● Exercise goal:
In the records below, the line that contains "Is the green line longer" marks the start. Copy it and each line after it through the end, exactly, without pictures.

● Listing:
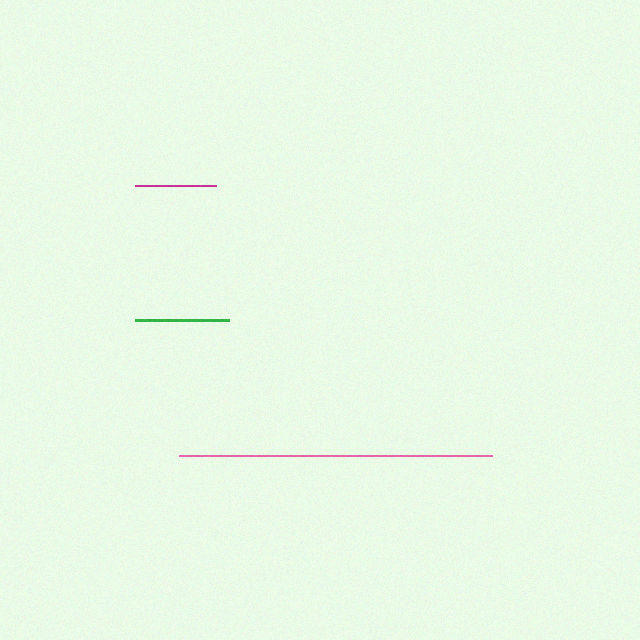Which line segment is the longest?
The pink line is the longest at approximately 313 pixels.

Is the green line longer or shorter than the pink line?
The pink line is longer than the green line.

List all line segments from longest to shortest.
From longest to shortest: pink, green, magenta.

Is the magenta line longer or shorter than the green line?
The green line is longer than the magenta line.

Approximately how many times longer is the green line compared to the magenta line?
The green line is approximately 1.2 times the length of the magenta line.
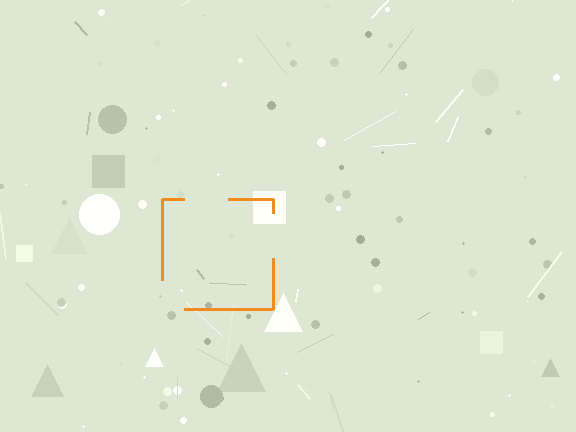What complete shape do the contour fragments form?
The contour fragments form a square.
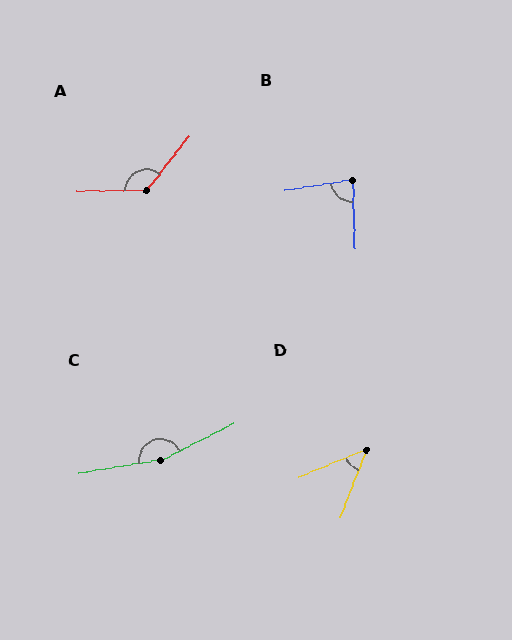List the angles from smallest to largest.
D (47°), B (83°), A (129°), C (163°).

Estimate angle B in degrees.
Approximately 83 degrees.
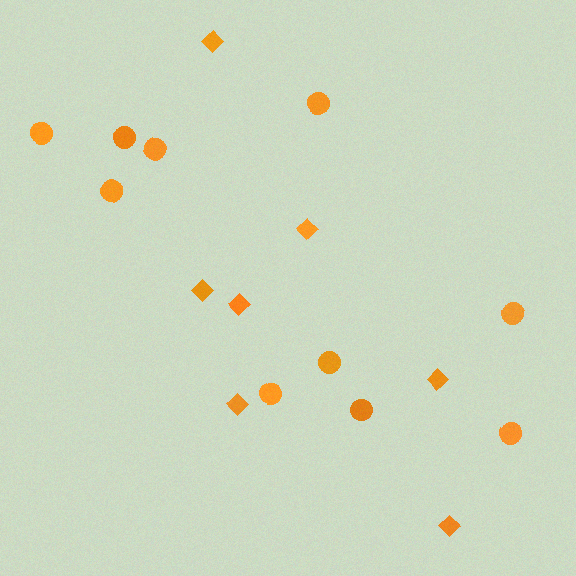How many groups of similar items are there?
There are 2 groups: one group of circles (10) and one group of diamonds (7).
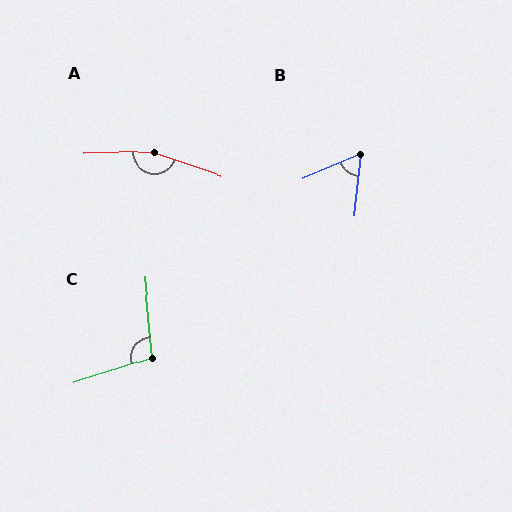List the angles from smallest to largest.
B (61°), C (103°), A (159°).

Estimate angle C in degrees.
Approximately 103 degrees.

● Correct output:
Is the green line longer or shorter than the pink line?
The pink line is longer than the green line.

List all line segments from longest to shortest.
From longest to shortest: pink, green, magenta.

Is the magenta line longer or shorter than the green line?
The green line is longer than the magenta line.

Approximately how many times longer is the green line compared to the magenta line?
The green line is approximately 1.2 times the length of the magenta line.
What complete shape do the contour fragments form?
The contour fragments form a square.
List the angles from smallest to largest.
D (47°), B (83°), A (129°), C (163°).

Estimate angle B in degrees.
Approximately 83 degrees.
How many groups of similar items are there?
There are 2 groups: one group of circles (10) and one group of diamonds (7).
List the angles from smallest to largest.
B (61°), C (103°), A (159°).

Estimate angle C in degrees.
Approximately 103 degrees.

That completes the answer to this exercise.